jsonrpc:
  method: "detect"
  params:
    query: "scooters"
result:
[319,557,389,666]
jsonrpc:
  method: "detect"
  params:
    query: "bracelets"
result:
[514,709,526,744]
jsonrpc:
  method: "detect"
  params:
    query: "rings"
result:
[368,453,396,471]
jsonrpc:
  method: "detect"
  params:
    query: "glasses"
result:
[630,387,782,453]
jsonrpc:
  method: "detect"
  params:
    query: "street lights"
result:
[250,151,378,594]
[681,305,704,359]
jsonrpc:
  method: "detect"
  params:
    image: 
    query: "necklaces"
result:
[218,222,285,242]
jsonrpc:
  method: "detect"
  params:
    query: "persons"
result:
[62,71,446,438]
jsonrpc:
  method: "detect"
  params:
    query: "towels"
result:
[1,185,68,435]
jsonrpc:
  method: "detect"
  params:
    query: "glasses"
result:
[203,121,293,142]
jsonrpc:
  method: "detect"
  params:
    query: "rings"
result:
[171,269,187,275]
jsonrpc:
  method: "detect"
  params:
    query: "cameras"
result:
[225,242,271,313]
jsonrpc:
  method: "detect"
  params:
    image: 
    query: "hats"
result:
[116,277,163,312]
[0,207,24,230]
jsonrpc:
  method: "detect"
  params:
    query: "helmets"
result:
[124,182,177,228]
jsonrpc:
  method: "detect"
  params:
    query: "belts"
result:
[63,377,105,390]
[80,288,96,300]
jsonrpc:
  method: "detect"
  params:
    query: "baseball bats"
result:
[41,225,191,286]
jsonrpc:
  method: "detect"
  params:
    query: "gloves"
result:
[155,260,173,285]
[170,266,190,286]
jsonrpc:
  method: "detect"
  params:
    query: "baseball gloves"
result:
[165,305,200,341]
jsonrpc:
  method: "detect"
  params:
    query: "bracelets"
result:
---
=== WRITTEN INSTRUCTION ===
Retype the data above without changes, starting at its first line and ending at the line that contains "[368,453,396,471]". Include both of those lines.

=== FINISHED ANSWER ===
jsonrpc:
  method: "detect"
  params:
    query: "scooters"
result:
[319,557,389,666]
jsonrpc:
  method: "detect"
  params:
    query: "bracelets"
result:
[514,709,526,744]
jsonrpc:
  method: "detect"
  params:
    query: "rings"
result:
[368,453,396,471]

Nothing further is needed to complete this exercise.